→ **Short task**: Copy the listing below in full and skip every picture.

→ **Records supplied**:
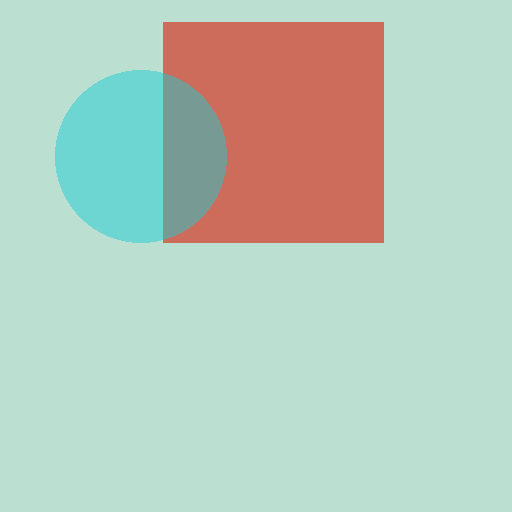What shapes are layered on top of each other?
The layered shapes are: a red square, a cyan circle.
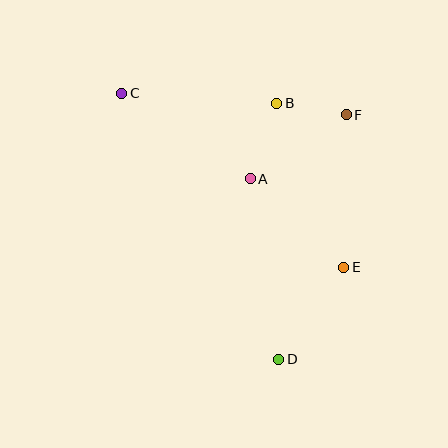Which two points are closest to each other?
Points B and F are closest to each other.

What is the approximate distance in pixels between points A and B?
The distance between A and B is approximately 80 pixels.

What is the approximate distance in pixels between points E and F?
The distance between E and F is approximately 152 pixels.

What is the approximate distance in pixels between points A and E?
The distance between A and E is approximately 129 pixels.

→ **Output of the exercise**:
What shapes are layered on top of each other?
The layered shapes are: a red square, a cyan circle.
Which two points are closest to each other?
Points B and F are closest to each other.

What is the approximate distance in pixels between points A and B?
The distance between A and B is approximately 80 pixels.

What is the approximate distance in pixels between points E and F?
The distance between E and F is approximately 152 pixels.

What is the approximate distance in pixels between points A and E?
The distance between A and E is approximately 129 pixels.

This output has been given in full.